◆ **Instructions to follow**: Skip the pictures. Repeat everything else in the records word for word.

◆ **Data for this task**:

'''

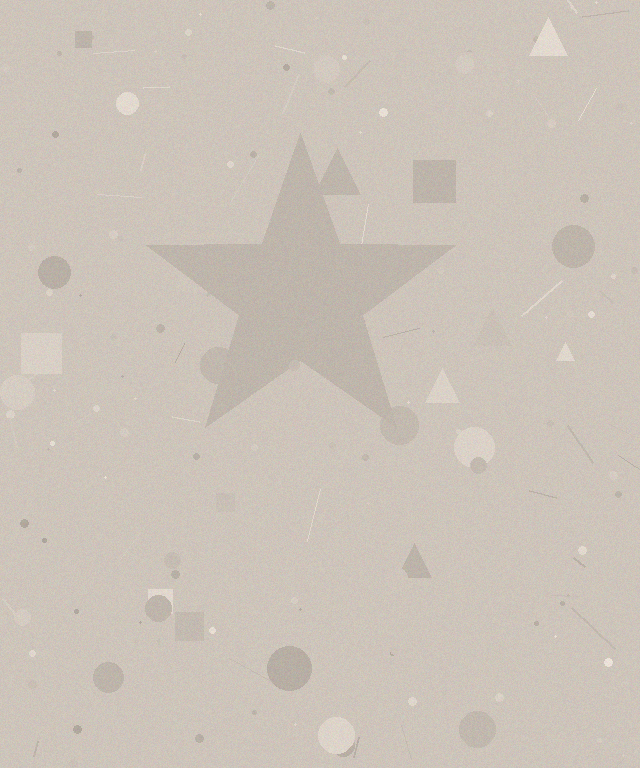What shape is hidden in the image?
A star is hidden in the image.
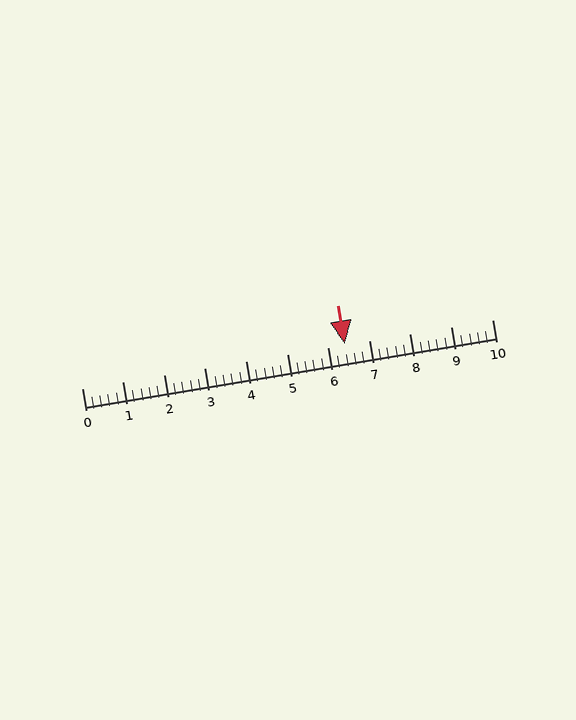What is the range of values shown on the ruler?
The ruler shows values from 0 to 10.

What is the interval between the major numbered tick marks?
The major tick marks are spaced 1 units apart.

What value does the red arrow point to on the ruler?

'''

◆ **Result**:
What shape is hidden in the image?
A star is hidden in the image.
What is the range of values shown on the ruler?
The ruler shows values from 0 to 10.

What is the interval between the major numbered tick marks?
The major tick marks are spaced 1 units apart.

What value does the red arrow point to on the ruler?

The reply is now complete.